* **Given exercise**: In the material below, repeat only the lines from the one that holds "What distinguishes the two groups?" through the final line, exactly as they stand.

* **Provided information**:

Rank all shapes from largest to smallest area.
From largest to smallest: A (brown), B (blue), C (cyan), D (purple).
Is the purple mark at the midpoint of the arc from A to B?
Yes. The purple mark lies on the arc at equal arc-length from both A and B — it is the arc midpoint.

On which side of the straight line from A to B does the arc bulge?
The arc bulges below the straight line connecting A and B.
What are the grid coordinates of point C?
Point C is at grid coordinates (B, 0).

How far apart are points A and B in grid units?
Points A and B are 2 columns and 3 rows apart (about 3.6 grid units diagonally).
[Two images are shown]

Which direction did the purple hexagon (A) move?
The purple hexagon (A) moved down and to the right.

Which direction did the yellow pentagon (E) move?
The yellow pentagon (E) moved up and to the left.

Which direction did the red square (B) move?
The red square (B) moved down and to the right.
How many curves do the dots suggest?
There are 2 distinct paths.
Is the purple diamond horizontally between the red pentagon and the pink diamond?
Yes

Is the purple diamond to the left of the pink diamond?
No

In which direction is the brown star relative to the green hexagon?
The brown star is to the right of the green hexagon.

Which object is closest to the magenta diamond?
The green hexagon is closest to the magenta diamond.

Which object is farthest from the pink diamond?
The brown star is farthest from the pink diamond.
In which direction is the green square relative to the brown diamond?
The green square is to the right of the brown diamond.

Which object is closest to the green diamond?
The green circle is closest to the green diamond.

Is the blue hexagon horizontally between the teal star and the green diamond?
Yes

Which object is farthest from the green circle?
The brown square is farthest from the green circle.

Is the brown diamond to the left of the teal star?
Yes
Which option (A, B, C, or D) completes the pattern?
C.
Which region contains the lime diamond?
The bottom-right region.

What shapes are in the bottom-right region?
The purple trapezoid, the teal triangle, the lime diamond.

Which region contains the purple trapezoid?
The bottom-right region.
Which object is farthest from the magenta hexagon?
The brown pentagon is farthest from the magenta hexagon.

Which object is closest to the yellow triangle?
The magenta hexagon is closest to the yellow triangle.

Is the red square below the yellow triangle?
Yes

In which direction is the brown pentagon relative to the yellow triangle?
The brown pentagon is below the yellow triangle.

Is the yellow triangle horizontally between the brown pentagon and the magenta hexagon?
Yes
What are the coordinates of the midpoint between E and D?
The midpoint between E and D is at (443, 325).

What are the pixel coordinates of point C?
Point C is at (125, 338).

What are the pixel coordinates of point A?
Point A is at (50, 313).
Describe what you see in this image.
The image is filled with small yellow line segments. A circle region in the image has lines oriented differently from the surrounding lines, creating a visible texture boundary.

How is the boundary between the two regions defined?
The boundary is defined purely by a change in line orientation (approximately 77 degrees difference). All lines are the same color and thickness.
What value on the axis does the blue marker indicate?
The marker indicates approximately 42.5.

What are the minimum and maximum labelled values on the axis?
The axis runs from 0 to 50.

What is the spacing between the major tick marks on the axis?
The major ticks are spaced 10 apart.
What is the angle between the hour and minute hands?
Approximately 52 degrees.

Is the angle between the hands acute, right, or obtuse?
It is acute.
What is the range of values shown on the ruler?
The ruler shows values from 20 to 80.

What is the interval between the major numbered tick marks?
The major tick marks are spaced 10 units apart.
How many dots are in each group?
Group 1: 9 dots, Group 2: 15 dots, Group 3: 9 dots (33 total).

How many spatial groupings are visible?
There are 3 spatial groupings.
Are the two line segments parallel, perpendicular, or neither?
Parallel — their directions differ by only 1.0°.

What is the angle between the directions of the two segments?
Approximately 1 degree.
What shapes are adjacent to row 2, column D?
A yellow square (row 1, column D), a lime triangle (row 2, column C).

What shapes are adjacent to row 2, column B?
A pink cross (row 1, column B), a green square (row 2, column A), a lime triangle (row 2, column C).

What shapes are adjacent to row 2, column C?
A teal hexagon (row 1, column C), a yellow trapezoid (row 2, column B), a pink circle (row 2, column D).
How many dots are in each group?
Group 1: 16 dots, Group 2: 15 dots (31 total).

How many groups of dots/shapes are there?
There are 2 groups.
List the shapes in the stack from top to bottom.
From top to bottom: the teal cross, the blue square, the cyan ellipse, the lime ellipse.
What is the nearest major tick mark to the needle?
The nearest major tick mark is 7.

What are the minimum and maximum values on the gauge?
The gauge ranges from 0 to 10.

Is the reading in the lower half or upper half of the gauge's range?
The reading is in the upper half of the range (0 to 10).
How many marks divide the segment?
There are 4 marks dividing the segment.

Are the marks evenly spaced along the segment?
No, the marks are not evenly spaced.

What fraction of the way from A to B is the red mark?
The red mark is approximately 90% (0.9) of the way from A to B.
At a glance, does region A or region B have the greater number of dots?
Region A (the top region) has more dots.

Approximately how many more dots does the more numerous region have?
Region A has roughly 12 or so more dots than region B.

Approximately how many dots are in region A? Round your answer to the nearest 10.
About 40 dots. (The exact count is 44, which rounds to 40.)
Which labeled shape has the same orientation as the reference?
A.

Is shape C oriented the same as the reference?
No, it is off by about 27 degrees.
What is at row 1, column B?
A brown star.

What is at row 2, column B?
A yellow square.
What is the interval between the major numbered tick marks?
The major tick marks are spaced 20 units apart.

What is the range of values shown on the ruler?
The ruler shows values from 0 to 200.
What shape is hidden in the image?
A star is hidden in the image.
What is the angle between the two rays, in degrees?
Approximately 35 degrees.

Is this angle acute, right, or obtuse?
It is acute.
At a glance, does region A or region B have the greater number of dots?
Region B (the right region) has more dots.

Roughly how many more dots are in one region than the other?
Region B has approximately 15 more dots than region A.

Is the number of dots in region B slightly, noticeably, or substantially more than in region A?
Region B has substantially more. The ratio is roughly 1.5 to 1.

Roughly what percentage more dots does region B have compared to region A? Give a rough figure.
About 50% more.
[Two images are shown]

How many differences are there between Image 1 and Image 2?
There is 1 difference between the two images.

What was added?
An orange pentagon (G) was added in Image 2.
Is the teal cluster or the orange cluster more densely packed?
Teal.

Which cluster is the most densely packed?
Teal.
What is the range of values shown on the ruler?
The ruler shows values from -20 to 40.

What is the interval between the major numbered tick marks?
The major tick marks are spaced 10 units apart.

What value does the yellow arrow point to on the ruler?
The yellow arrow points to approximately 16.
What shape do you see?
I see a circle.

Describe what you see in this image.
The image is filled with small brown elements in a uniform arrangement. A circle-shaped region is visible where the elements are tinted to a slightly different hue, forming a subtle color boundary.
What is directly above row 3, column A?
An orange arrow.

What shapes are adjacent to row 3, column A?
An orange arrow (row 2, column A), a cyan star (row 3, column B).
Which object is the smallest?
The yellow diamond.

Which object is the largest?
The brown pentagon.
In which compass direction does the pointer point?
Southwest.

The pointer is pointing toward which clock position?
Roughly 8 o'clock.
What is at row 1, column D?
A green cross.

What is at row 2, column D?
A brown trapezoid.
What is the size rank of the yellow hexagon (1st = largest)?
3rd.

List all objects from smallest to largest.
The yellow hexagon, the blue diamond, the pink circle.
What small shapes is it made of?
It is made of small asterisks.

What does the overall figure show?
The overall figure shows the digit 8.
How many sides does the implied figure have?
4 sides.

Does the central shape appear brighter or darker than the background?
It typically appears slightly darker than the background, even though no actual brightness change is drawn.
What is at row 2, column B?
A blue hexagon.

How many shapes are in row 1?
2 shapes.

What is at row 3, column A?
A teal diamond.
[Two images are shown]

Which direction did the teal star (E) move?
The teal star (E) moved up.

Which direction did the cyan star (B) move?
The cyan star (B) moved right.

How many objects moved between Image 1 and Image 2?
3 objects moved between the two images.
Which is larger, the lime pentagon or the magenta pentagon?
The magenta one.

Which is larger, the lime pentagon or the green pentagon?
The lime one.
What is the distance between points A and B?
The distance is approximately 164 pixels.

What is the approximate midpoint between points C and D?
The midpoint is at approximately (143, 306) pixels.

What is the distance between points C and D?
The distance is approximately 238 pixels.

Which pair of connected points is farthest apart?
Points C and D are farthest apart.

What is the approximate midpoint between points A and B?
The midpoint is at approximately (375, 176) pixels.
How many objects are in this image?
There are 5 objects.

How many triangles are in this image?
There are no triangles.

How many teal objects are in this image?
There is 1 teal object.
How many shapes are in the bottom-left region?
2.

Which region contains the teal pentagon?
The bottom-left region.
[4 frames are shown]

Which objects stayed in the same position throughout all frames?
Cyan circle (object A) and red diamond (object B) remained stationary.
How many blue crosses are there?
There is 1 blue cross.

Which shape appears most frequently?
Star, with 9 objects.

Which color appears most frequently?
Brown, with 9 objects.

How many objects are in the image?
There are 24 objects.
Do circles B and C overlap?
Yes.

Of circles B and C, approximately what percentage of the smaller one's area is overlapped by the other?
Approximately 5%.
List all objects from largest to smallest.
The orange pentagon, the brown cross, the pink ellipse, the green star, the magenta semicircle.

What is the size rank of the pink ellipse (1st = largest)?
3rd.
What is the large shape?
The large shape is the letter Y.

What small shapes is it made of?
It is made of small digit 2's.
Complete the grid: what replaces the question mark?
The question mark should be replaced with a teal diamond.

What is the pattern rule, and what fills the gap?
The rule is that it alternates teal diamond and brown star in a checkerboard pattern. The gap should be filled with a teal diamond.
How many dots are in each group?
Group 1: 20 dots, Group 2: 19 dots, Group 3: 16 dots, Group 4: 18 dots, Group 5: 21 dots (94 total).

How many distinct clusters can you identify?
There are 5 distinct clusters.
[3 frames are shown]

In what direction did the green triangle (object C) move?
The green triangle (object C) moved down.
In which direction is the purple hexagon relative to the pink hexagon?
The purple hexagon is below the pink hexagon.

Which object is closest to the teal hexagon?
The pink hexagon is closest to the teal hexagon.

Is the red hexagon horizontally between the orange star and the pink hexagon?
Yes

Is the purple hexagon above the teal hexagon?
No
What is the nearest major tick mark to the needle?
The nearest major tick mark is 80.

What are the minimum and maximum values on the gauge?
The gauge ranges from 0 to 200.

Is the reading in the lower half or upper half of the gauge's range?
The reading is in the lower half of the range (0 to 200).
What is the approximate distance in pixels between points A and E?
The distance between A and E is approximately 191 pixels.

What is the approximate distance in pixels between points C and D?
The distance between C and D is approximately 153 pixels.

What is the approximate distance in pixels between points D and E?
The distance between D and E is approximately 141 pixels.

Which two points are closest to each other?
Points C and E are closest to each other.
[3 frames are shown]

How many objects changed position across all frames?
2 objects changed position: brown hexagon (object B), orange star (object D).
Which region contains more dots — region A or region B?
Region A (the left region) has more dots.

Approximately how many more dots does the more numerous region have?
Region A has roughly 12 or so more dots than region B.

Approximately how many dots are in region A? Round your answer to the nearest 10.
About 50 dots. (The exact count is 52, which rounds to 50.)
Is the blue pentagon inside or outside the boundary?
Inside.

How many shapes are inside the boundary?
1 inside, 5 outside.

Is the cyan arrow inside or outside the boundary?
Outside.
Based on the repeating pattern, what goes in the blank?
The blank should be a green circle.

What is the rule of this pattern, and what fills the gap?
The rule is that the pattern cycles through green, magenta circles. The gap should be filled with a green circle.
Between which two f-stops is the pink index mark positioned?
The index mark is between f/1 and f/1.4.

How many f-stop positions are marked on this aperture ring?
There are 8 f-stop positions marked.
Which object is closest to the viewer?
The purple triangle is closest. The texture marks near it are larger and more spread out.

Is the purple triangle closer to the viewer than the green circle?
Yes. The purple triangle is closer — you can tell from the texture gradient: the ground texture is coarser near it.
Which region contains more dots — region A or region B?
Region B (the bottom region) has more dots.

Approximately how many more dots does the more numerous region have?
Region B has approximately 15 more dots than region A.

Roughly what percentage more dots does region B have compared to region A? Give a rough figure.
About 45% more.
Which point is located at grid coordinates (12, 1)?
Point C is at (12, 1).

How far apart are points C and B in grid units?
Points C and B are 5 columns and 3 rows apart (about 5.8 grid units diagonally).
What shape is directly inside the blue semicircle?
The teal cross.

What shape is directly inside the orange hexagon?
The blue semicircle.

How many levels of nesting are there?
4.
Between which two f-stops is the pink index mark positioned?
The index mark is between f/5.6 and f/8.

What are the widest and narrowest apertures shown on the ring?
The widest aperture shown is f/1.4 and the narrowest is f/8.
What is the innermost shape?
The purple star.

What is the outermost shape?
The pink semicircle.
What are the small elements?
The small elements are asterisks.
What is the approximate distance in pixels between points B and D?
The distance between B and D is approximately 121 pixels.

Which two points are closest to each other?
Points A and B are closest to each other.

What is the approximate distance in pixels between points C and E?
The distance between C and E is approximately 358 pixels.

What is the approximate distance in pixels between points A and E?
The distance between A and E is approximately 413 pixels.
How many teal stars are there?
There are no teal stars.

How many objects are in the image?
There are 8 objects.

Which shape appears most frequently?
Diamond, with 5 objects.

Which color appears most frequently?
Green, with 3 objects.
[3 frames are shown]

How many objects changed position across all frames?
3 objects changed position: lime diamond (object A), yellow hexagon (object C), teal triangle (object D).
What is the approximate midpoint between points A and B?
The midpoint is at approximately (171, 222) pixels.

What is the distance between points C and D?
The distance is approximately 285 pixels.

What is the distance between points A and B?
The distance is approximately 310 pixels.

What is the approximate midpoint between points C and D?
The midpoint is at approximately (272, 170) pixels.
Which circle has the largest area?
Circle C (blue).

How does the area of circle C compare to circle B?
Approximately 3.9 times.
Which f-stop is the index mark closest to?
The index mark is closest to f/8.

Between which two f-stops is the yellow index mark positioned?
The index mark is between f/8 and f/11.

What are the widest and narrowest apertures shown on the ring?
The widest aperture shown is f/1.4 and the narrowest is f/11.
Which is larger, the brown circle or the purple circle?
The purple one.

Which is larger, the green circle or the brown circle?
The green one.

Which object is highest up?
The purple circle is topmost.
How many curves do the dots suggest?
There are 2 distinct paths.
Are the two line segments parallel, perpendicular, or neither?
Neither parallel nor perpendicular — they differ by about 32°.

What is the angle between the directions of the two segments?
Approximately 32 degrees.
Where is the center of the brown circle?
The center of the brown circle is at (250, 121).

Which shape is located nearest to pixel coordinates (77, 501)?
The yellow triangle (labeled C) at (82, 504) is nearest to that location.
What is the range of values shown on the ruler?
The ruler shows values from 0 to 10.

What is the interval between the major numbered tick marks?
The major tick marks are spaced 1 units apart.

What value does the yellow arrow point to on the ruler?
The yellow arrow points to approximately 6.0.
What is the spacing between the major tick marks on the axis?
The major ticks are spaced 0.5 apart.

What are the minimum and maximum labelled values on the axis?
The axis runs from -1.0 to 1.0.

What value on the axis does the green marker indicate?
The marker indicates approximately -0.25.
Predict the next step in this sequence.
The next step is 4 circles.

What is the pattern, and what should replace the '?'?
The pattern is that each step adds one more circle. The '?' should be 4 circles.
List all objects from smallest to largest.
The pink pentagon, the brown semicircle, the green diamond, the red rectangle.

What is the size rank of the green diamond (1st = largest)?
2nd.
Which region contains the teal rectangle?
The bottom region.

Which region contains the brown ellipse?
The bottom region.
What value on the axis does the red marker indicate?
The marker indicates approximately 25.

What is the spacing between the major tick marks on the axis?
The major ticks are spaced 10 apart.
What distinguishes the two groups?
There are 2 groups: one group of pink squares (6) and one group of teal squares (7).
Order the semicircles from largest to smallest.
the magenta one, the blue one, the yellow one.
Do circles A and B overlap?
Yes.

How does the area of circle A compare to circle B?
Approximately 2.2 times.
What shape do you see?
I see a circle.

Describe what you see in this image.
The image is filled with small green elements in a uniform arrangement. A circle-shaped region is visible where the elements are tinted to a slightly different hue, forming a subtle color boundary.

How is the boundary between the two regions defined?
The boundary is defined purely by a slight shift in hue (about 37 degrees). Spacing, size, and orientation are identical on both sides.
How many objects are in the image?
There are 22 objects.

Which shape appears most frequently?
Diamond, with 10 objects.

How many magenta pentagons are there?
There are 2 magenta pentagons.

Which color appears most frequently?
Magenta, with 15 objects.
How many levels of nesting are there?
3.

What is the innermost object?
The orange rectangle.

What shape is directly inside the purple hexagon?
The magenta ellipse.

* **The solution**:
What distinguishes the two groups?
There are 2 groups: one group of pink squares (6) and one group of teal squares (7).
Order the semicircles from largest to smallest.
the magenta one, the blue one, the yellow one.
Do circles A and B overlap?
Yes.

How does the area of circle A compare to circle B?
Approximately 2.2 times.
What shape do you see?
I see a circle.

Describe what you see in this image.
The image is filled with small green elements in a uniform arrangement. A circle-shaped region is visible where the elements are tinted to a slightly different hue, forming a subtle color boundary.

How is the boundary between the two regions defined?
The boundary is defined purely by a slight shift in hue (about 37 degrees). Spacing, size, and orientation are identical on both sides.
How many objects are in the image?
There are 22 objects.

Which shape appears most frequently?
Diamond, with 10 objects.

How many magenta pentagons are there?
There are 2 magenta pentagons.

Which color appears most frequently?
Magenta, with 15 objects.
How many levels of nesting are there?
3.

What is the innermost object?
The orange rectangle.

What shape is directly inside the purple hexagon?
The magenta ellipse.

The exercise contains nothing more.